◆ **How to complete this task**:
Output the full listing exactly, character for character.

*** Dataset entries ***

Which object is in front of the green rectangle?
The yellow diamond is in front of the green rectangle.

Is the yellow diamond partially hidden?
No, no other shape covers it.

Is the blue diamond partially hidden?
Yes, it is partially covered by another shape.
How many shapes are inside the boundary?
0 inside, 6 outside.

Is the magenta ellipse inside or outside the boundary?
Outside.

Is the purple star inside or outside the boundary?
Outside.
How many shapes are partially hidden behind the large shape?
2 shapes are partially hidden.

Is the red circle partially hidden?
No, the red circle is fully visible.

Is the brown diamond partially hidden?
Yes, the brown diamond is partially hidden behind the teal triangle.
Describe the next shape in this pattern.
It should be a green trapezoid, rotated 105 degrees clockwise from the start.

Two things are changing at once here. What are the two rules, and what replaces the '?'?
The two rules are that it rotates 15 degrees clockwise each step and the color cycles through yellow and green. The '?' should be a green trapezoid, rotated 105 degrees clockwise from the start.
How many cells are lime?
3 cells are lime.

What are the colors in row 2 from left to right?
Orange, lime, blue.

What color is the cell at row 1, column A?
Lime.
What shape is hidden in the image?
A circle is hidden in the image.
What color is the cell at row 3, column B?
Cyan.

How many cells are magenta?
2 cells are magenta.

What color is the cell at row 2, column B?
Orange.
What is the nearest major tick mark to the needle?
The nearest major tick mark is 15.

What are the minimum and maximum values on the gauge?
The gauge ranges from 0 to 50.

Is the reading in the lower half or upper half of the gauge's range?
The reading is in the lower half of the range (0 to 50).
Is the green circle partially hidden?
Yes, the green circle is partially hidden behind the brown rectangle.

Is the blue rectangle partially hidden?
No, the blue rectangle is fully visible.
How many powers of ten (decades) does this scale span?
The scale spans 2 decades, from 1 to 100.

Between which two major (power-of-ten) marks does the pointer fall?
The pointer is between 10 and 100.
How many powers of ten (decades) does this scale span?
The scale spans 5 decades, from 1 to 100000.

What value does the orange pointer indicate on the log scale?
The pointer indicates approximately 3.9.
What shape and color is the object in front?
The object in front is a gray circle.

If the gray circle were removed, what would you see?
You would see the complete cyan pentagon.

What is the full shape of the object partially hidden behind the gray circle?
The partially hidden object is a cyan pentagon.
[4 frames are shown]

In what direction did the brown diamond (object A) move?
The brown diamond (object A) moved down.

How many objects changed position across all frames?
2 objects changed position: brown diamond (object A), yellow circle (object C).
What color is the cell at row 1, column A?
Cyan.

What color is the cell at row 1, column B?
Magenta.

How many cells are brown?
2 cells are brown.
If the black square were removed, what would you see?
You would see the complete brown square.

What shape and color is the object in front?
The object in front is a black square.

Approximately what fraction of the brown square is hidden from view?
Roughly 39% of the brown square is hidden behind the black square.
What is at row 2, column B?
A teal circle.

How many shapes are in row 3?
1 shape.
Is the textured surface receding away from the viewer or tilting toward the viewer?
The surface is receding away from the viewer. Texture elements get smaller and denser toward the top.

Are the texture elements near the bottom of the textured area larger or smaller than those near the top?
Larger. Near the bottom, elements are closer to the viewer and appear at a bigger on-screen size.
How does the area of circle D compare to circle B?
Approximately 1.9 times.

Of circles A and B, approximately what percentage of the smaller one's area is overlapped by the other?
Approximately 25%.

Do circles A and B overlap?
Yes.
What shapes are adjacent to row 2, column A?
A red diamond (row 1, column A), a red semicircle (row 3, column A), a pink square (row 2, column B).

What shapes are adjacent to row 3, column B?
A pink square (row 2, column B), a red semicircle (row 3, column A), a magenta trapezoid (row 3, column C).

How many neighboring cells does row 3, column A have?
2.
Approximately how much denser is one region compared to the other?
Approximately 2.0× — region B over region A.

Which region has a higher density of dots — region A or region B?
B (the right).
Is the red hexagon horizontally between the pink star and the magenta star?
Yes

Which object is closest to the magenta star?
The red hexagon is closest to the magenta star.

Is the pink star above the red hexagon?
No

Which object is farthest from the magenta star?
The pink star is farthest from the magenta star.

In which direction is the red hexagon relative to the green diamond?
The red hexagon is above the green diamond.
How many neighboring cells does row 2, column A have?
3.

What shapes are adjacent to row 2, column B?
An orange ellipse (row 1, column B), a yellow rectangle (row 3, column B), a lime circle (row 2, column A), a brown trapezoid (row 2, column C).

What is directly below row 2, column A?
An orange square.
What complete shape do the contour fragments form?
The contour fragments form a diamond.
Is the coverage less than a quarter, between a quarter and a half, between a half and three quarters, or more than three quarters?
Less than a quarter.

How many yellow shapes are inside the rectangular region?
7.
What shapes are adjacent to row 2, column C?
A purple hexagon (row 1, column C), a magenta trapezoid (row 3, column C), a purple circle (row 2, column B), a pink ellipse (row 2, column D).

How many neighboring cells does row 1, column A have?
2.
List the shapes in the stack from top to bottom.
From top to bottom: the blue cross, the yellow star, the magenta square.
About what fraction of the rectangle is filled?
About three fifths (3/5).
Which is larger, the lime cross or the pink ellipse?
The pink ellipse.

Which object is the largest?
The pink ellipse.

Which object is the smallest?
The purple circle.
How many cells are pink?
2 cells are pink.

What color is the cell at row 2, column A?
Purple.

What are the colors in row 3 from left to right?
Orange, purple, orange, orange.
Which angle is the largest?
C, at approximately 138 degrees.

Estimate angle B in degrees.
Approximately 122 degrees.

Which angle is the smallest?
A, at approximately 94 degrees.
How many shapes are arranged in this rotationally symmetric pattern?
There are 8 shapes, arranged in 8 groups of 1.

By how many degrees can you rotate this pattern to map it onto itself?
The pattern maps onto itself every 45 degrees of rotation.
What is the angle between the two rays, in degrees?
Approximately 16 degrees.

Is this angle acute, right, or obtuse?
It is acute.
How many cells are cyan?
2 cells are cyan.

*** End of Dataset entries ***

◆ **Completed task**:
Which object is in front of the green rectangle?
The yellow diamond is in front of the green rectangle.

Is the yellow diamond partially hidden?
No, no other shape covers it.

Is the blue diamond partially hidden?
Yes, it is partially covered by another shape.
How many shapes are inside the boundary?
0 inside, 6 outside.

Is the magenta ellipse inside or outside the boundary?
Outside.

Is the purple star inside or outside the boundary?
Outside.
How many shapes are partially hidden behind the large shape?
2 shapes are partially hidden.

Is the red circle partially hidden?
No, the red circle is fully visible.

Is the brown diamond partially hidden?
Yes, the brown diamond is partially hidden behind the teal triangle.
Describe the next shape in this pattern.
It should be a green trapezoid, rotated 105 degrees clockwise from the start.

Two things are changing at once here. What are the two rules, and what replaces the '?'?
The two rules are that it rotates 15 degrees clockwise each step and the color cycles through yellow and green. The '?' should be a green trapezoid, rotated 105 degrees clockwise from the start.
How many cells are lime?
3 cells are lime.

What are the colors in row 2 from left to right?
Orange, lime, blue.

What color is the cell at row 1, column A?
Lime.
What shape is hidden in the image?
A circle is hidden in the image.
What color is the cell at row 3, column B?
Cyan.

How many cells are magenta?
2 cells are magenta.

What color is the cell at row 2, column B?
Orange.
What is the nearest major tick mark to the needle?
The nearest major tick mark is 15.

What are the minimum and maximum values on the gauge?
The gauge ranges from 0 to 50.

Is the reading in the lower half or upper half of the gauge's range?
The reading is in the lower half of the range (0 to 50).
Is the green circle partially hidden?
Yes, the green circle is partially hidden behind the brown rectangle.

Is the blue rectangle partially hidden?
No, the blue rectangle is fully visible.
How many powers of ten (decades) does this scale span?
The scale spans 2 decades, from 1 to 100.

Between which two major (power-of-ten) marks does the pointer fall?
The pointer is between 10 and 100.
How many powers of ten (decades) does this scale span?
The scale spans 5 decades, from 1 to 100000.

What value does the orange pointer indicate on the log scale?
The pointer indicates approximately 3.9.
What shape and color is the object in front?
The object in front is a gray circle.

If the gray circle were removed, what would you see?
You would see the complete cyan pentagon.

What is the full shape of the object partially hidden behind the gray circle?
The partially hidden object is a cyan pentagon.
[4 frames are shown]

In what direction did the brown diamond (object A) move?
The brown diamond (object A) moved down.

How many objects changed position across all frames?
2 objects changed position: brown diamond (object A), yellow circle (object C).
What color is the cell at row 1, column A?
Cyan.

What color is the cell at row 1, column B?
Magenta.

How many cells are brown?
2 cells are brown.
If the black square were removed, what would you see?
You would see the complete brown square.

What shape and color is the object in front?
The object in front is a black square.

Approximately what fraction of the brown square is hidden from view?
Roughly 39% of the brown square is hidden behind the black square.
What is at row 2, column B?
A teal circle.

How many shapes are in row 3?
1 shape.
Is the textured surface receding away from the viewer or tilting toward the viewer?
The surface is receding away from the viewer. Texture elements get smaller and denser toward the top.

Are the texture elements near the bottom of the textured area larger or smaller than those near the top?
Larger. Near the bottom, elements are closer to the viewer and appear at a bigger on-screen size.
How does the area of circle D compare to circle B?
Approximately 1.9 times.

Of circles A and B, approximately what percentage of the smaller one's area is overlapped by the other?
Approximately 25%.

Do circles A and B overlap?
Yes.
What shapes are adjacent to row 2, column A?
A red diamond (row 1, column A), a red semicircle (row 3, column A), a pink square (row 2, column B).

What shapes are adjacent to row 3, column B?
A pink square (row 2, column B), a red semicircle (row 3, column A), a magenta trapezoid (row 3, column C).

How many neighboring cells does row 3, column A have?
2.
Approximately how much denser is one region compared to the other?
Approximately 2.0× — region B over region A.

Which region has a higher density of dots — region A or region B?
B (the right).
Is the red hexagon horizontally between the pink star and the magenta star?
Yes

Which object is closest to the magenta star?
The red hexagon is closest to the magenta star.

Is the pink star above the red hexagon?
No

Which object is farthest from the magenta star?
The pink star is farthest from the magenta star.

In which direction is the red hexagon relative to the green diamond?
The red hexagon is above the green diamond.
How many neighboring cells does row 2, column A have?
3.

What shapes are adjacent to row 2, column B?
An orange ellipse (row 1, column B), a yellow rectangle (row 3, column B), a lime circle (row 2, column A), a brown trapezoid (row 2, column C).

What is directly below row 2, column A?
An orange square.
What complete shape do the contour fragments form?
The contour fragments form a diamond.
Is the coverage less than a quarter, between a quarter and a half, between a half and three quarters, or more than three quarters?
Less than a quarter.

How many yellow shapes are inside the rectangular region?
7.
What shapes are adjacent to row 2, column C?
A purple hexagon (row 1, column C), a magenta trapezoid (row 3, column C), a purple circle (row 2, column B), a pink ellipse (row 2, column D).

How many neighboring cells does row 1, column A have?
2.
List the shapes in the stack from top to bottom.
From top to bottom: the blue cross, the yellow star, the magenta square.
About what fraction of the rectangle is filled?
About three fifths (3/5).
Which is larger, the lime cross or the pink ellipse?
The pink ellipse.

Which object is the largest?
The pink ellipse.

Which object is the smallest?
The purple circle.
How many cells are pink?
2 cells are pink.

What color is the cell at row 2, column A?
Purple.

What are the colors in row 3 from left to right?
Orange, purple, orange, orange.
Which angle is the largest?
C, at approximately 138 degrees.

Estimate angle B in degrees.
Approximately 122 degrees.

Which angle is the smallest?
A, at approximately 94 degrees.
How many shapes are arranged in this rotationally symmetric pattern?
There are 8 shapes, arranged in 8 groups of 1.

By how many degrees can you rotate this pattern to map it onto itself?
The pattern maps onto itself every 45 degrees of rotation.
What is the angle between the two rays, in degrees?
Approximately 16 degrees.

Is this angle acute, right, or obtuse?
It is acute.
How many cells are cyan?
2 cells are cyan.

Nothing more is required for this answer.